Input for this task:
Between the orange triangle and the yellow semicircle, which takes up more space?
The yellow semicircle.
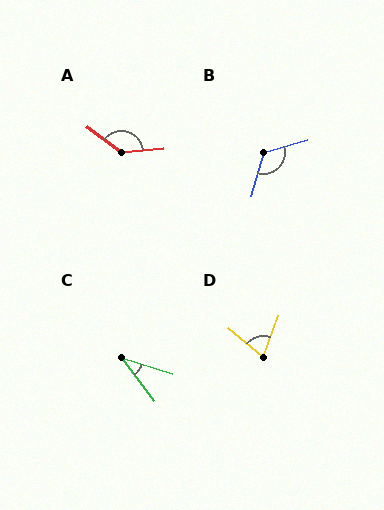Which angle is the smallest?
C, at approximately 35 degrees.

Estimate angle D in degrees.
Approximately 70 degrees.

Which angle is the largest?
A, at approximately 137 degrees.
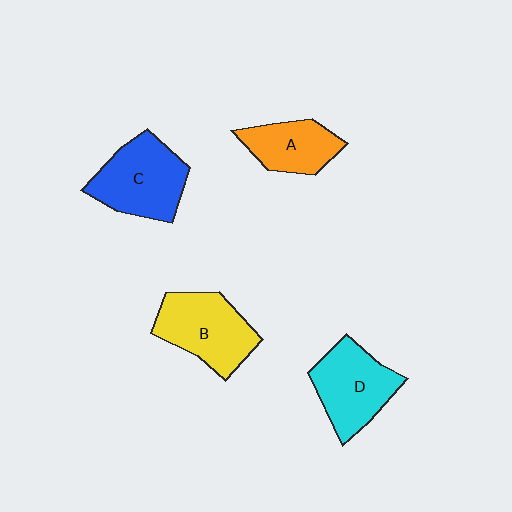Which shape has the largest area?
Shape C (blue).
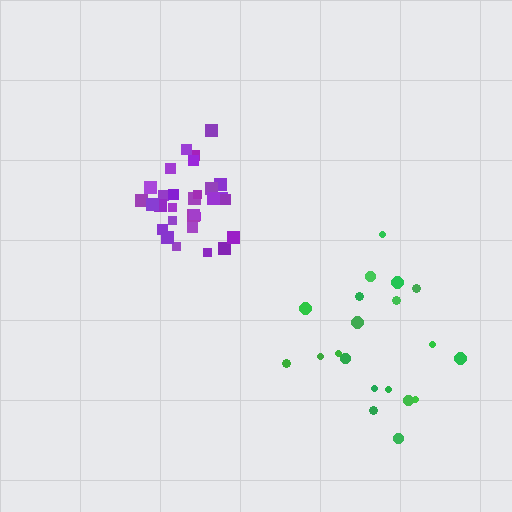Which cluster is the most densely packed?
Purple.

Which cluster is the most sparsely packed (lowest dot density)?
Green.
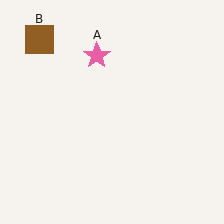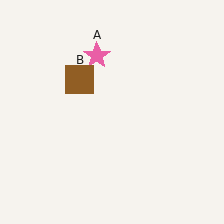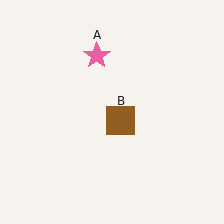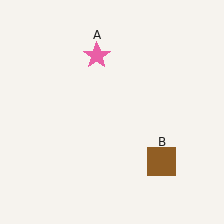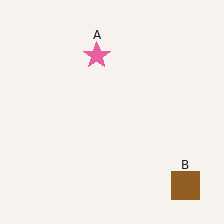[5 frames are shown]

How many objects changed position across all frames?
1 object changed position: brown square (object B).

Task brief: Your copy should match the records word for word, with the pictures removed.

Solution:
Between the orange triangle and the yellow semicircle, which takes up more space?
The yellow semicircle.
Which angle is the smallest?
C, at approximately 35 degrees.

Estimate angle D in degrees.
Approximately 70 degrees.

Which angle is the largest?
A, at approximately 137 degrees.
Which shape has the largest area?
Shape C (blue).
Which cluster is the most densely packed?
Purple.

Which cluster is the most sparsely packed (lowest dot density)?
Green.
[5 frames are shown]

How many objects changed position across all frames?
1 object changed position: brown square (object B).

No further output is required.